Stored data entries

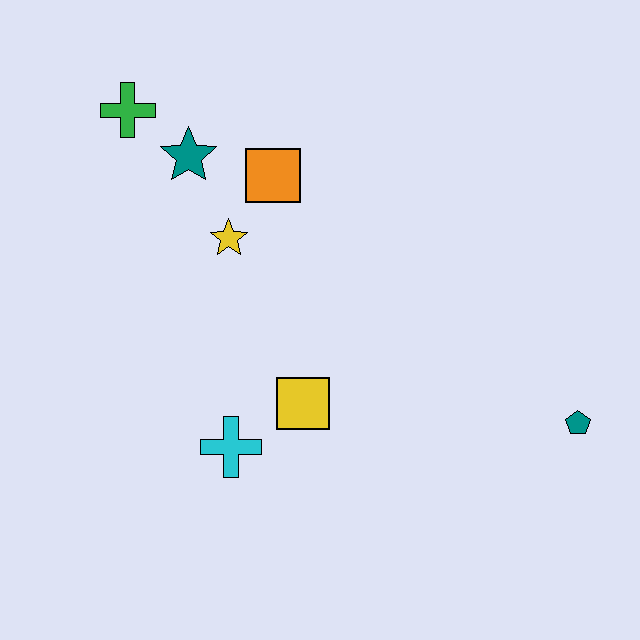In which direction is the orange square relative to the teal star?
The orange square is to the right of the teal star.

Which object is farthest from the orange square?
The teal pentagon is farthest from the orange square.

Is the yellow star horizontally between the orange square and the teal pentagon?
No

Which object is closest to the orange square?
The yellow star is closest to the orange square.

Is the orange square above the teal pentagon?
Yes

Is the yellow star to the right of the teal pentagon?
No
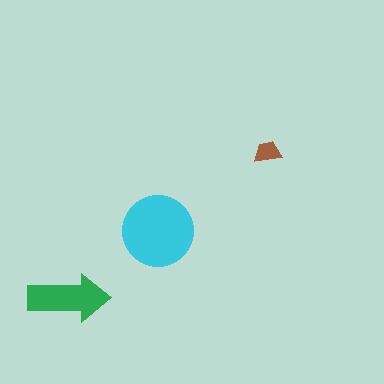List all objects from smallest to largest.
The brown trapezoid, the green arrow, the cyan circle.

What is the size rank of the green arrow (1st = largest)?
2nd.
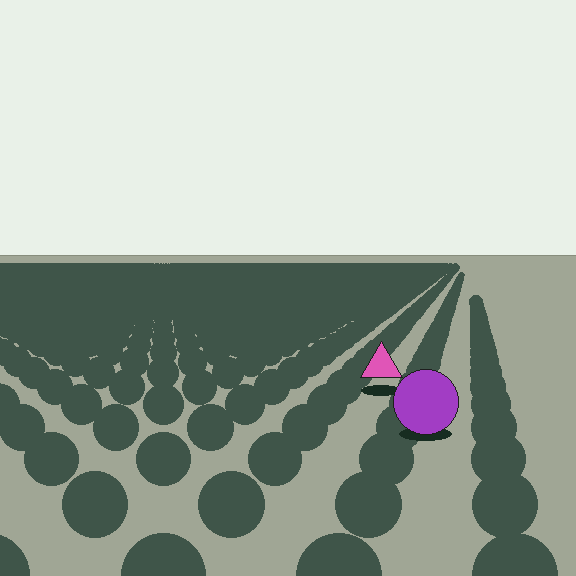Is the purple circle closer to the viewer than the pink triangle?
Yes. The purple circle is closer — you can tell from the texture gradient: the ground texture is coarser near it.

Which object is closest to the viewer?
The purple circle is closest. The texture marks near it are larger and more spread out.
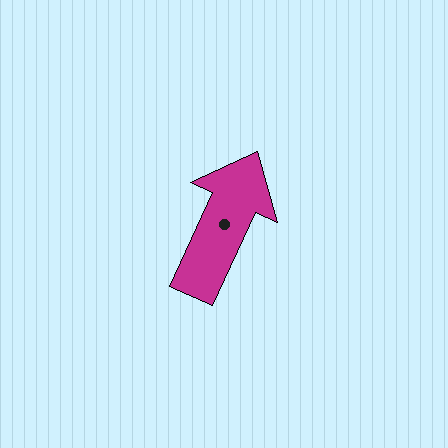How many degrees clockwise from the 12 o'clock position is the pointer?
Approximately 25 degrees.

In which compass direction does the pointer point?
Northeast.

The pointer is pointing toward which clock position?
Roughly 1 o'clock.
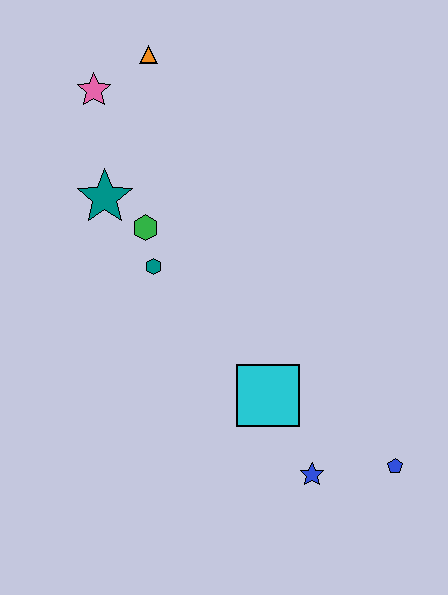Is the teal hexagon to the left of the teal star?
No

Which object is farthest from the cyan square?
The orange triangle is farthest from the cyan square.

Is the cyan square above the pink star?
No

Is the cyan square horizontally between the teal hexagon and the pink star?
No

Work to do: The lines to repeat start at the one holding "Which object is closest to the viewer?" and run through the last line of the records above; write them out exactly, both ends included, but not the pictures.

Response to the task:
Which object is closest to the viewer?
The purple circle is closest. The texture marks near it are larger and more spread out.
How many degrees clockwise from the 12 o'clock position is the pointer?
Approximately 25 degrees.

In which compass direction does the pointer point?
Northeast.

The pointer is pointing toward which clock position?
Roughly 1 o'clock.
Is the teal hexagon to the left of the teal star?
No

Which object is farthest from the cyan square?
The orange triangle is farthest from the cyan square.

Is the cyan square above the pink star?
No

Is the cyan square horizontally between the teal hexagon and the pink star?
No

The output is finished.